Write out the data below exactly as given, without any of its pictures.

-- RECORD LIST start --

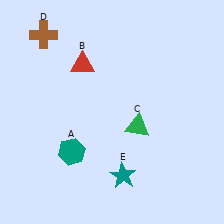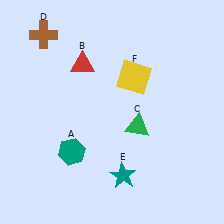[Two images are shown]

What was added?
A yellow square (F) was added in Image 2.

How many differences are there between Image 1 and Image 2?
There is 1 difference between the two images.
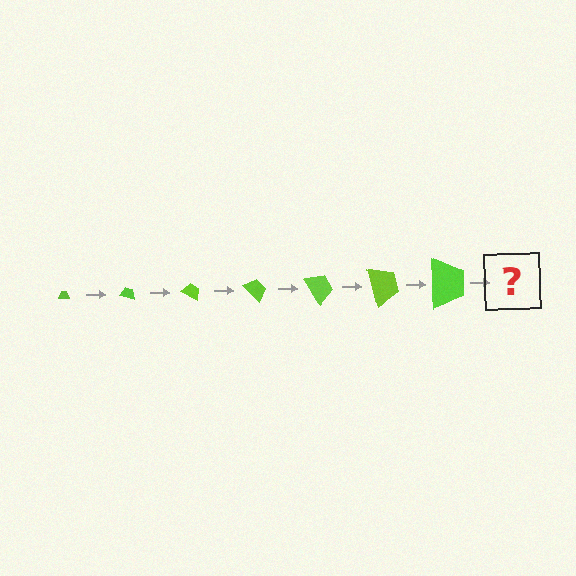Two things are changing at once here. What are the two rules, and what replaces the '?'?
The two rules are that the trapezoid grows larger each step and it rotates 15 degrees clockwise each step. The '?' should be a trapezoid, larger than the previous one and rotated 105 degrees clockwise from the start.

-- RECORD LIST end --

RESULT FOR THIS TASK
[Two images are shown]

What was added?
A yellow square (F) was added in Image 2.

How many differences are there between Image 1 and Image 2?
There is 1 difference between the two images.
Two things are changing at once here. What are the two rules, and what replaces the '?'?
The two rules are that the trapezoid grows larger each step and it rotates 15 degrees clockwise each step. The '?' should be a trapezoid, larger than the previous one and rotated 105 degrees clockwise from the start.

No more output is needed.